§ YOUR GOAL:
The entries are to be returned exactly, with images left out.

──────

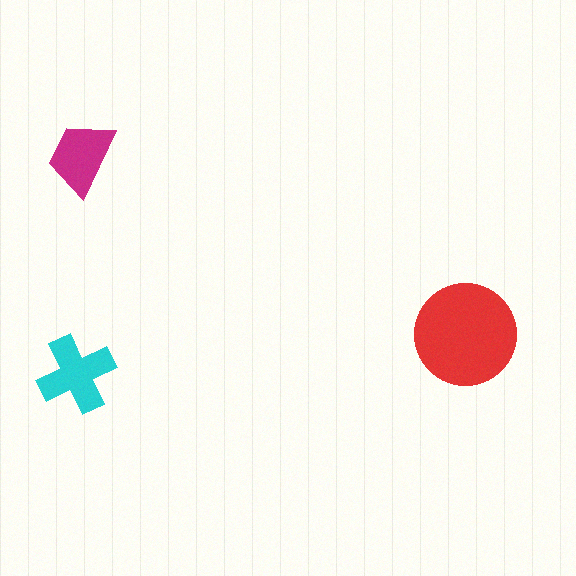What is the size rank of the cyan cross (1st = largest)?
2nd.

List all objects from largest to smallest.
The red circle, the cyan cross, the magenta trapezoid.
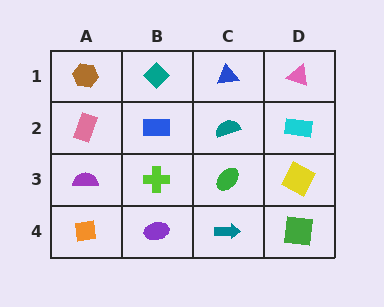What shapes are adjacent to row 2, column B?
A teal diamond (row 1, column B), a lime cross (row 3, column B), a pink rectangle (row 2, column A), a teal semicircle (row 2, column C).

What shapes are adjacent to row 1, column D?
A cyan rectangle (row 2, column D), a blue triangle (row 1, column C).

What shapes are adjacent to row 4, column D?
A yellow square (row 3, column D), a teal arrow (row 4, column C).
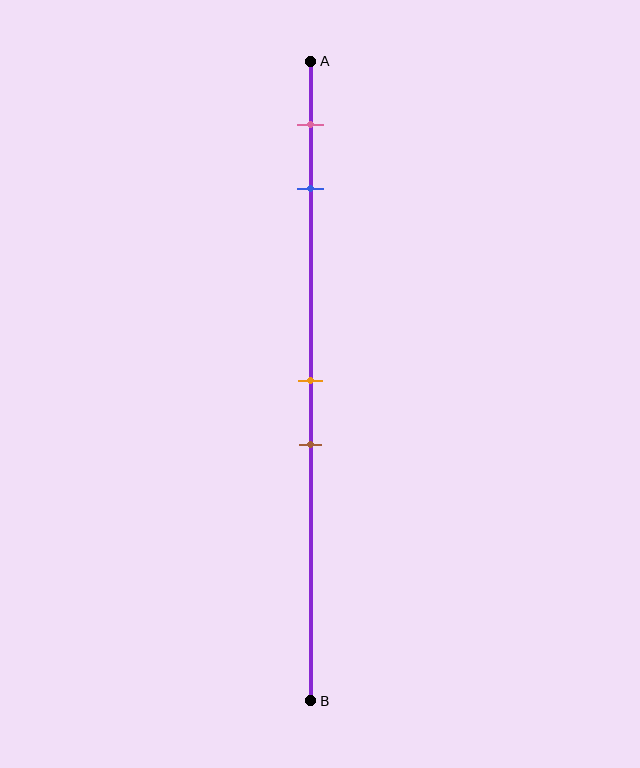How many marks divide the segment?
There are 4 marks dividing the segment.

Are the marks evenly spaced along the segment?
No, the marks are not evenly spaced.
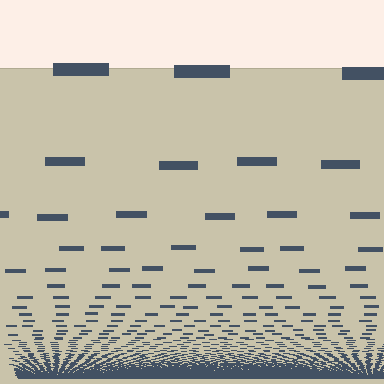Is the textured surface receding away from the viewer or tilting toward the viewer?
The surface appears to tilt toward the viewer. Texture elements get larger and sparser toward the top.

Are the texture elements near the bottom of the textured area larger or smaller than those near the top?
Smaller. The gradient is inverted — elements near the bottom are smaller and denser.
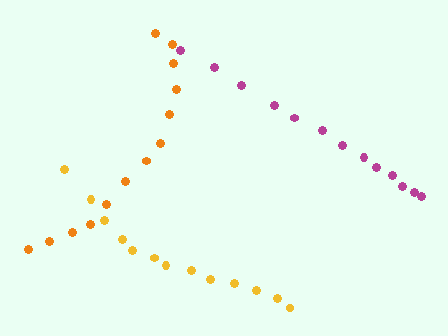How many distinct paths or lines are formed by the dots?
There are 3 distinct paths.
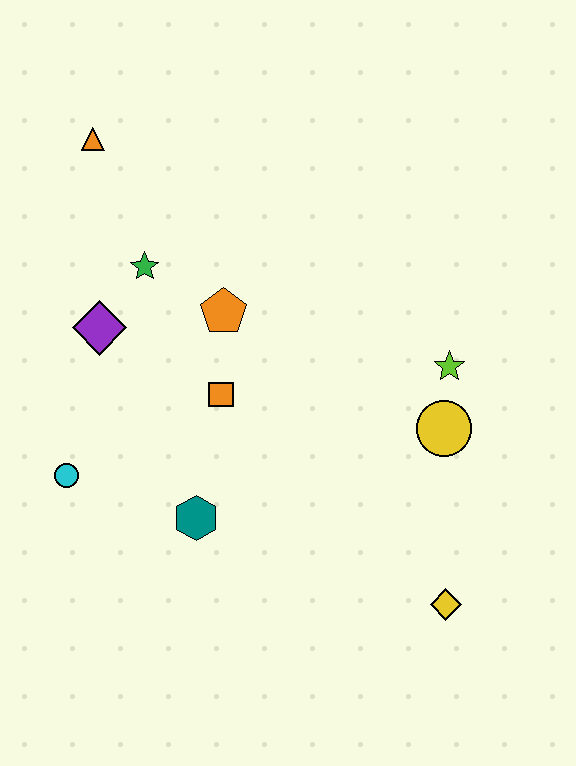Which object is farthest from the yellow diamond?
The orange triangle is farthest from the yellow diamond.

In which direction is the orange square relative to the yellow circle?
The orange square is to the left of the yellow circle.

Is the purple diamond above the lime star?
Yes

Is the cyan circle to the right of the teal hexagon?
No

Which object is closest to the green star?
The purple diamond is closest to the green star.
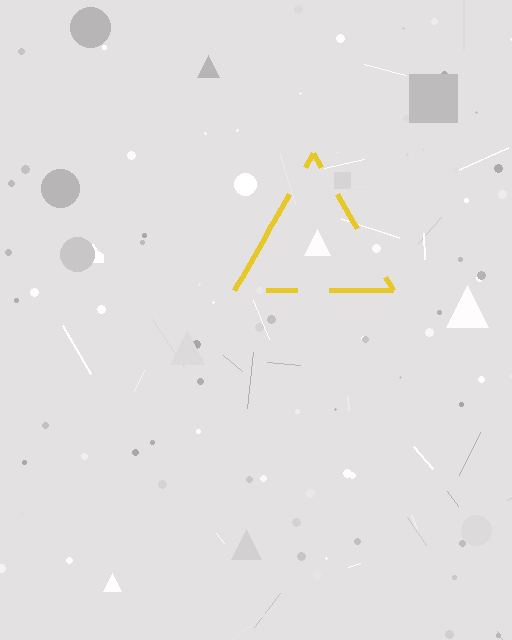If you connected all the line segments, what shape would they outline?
They would outline a triangle.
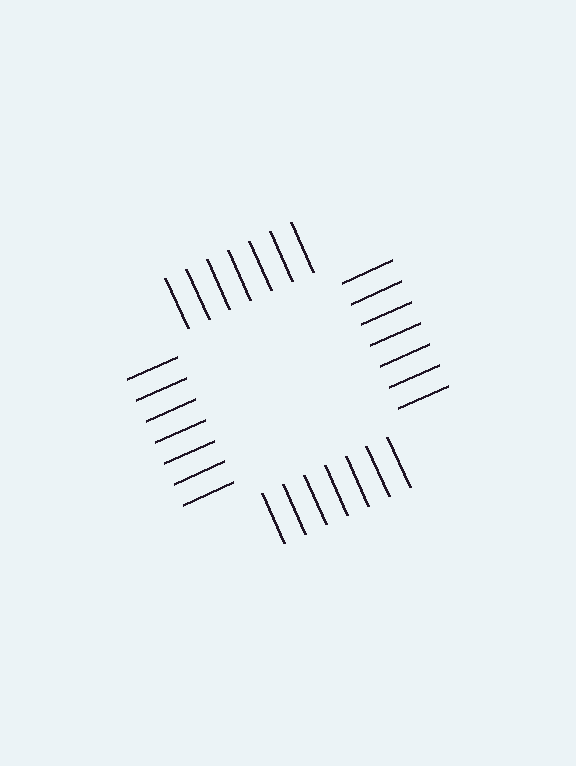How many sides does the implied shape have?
4 sides — the line-ends trace a square.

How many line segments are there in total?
28 — 7 along each of the 4 edges.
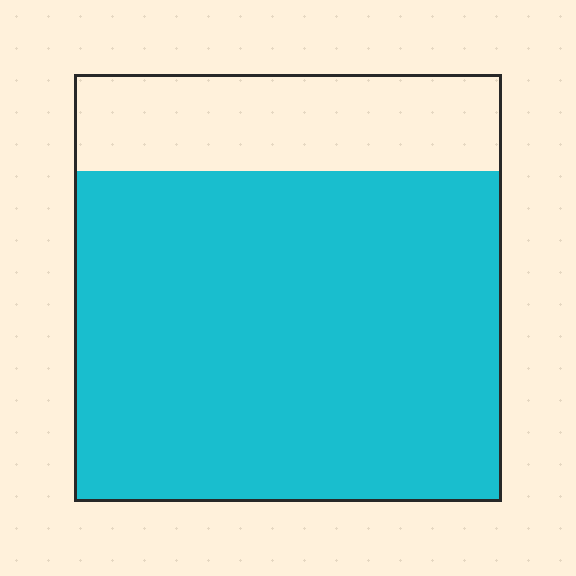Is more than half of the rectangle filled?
Yes.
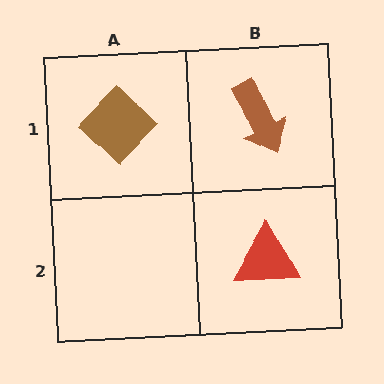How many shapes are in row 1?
2 shapes.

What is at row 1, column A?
A brown diamond.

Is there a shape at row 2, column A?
No, that cell is empty.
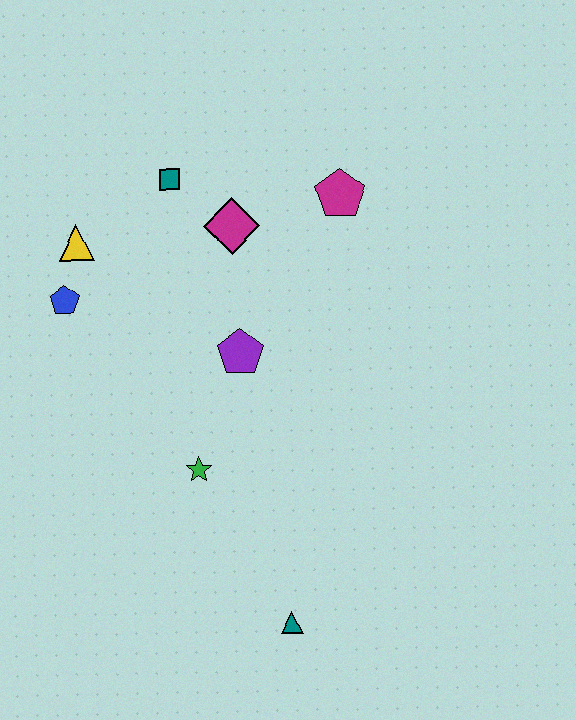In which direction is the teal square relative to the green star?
The teal square is above the green star.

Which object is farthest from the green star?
The magenta pentagon is farthest from the green star.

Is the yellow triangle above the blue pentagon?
Yes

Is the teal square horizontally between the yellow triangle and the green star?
Yes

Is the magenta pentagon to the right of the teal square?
Yes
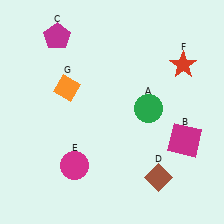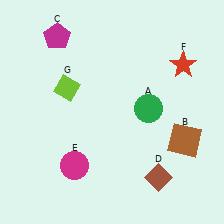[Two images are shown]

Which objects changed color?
B changed from magenta to brown. G changed from orange to lime.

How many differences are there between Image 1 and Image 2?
There are 2 differences between the two images.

──────

§ CORRECT RESULT:
What is the size rank of the cyan cross (1st = largest)?
2nd.

List all objects from largest to smallest.
The red circle, the cyan cross, the magenta trapezoid.
What shapes are adjacent to row 2, column B?
A teal diamond (row 1, column B), a lime cross (row 3, column B), a pink rectangle (row 2, column A), a teal semicircle (row 2, column C).

What shapes are adjacent to row 1, column D?
A cyan rectangle (row 2, column D), a blue triangle (row 1, column C).

What shapes are adjacent to row 4, column D?
A yellow square (row 3, column D), a teal arrow (row 4, column C).
How many marks divide the segment?
There are 4 marks dividing the segment.

Are the marks evenly spaced along the segment?
No, the marks are not evenly spaced.
Is the textured surface receding away from the viewer or tilting toward the viewer?
The surface appears to tilt toward the viewer. Texture elements get larger and sparser toward the top.

Are the texture elements near the bottom of the textured area larger or smaller than those near the top?
Smaller. The gradient is inverted — elements near the bottom are smaller and denser.
How many distinct paths or lines are formed by the dots?
There are 3 distinct paths.
Which object is farthest from the yellow diamond?
The orange triangle is farthest from the yellow diamond.

In which direction is the orange square relative to the yellow circle?
The orange square is to the left of the yellow circle.

Is the purple diamond above the lime star?
Yes

Is the cyan circle to the right of the teal hexagon?
No

Which object is closest to the green star?
The purple diamond is closest to the green star.
If you connected all the line segments, what shape would they outline?
They would outline a triangle.
How many sides does the implied shape have?
4 sides — the line-ends trace a square.

How many line segments are there in total?
28 — 7 along each of the 4 edges.
Is more than half of the rectangle filled?
Yes.
How many shapes are in row 1?
2 shapes.

What is at row 1, column A?
A brown diamond.

Is there a shape at row 2, column A?
No, that cell is empty.
In which direction is the teal square relative to the green star?
The teal square is above the green star.

Which object is farthest from the green star?
The magenta pentagon is farthest from the green star.

Is the yellow triangle above the blue pentagon?
Yes

Is the teal square horizontally between the yellow triangle and the green star?
Yes

Is the magenta pentagon to the right of the teal square?
Yes
[Two images are shown]

Which objects changed color?
B changed from magenta to brown. G changed from orange to lime.

How many differences are there between Image 1 and Image 2?
There are 2 differences between the two images.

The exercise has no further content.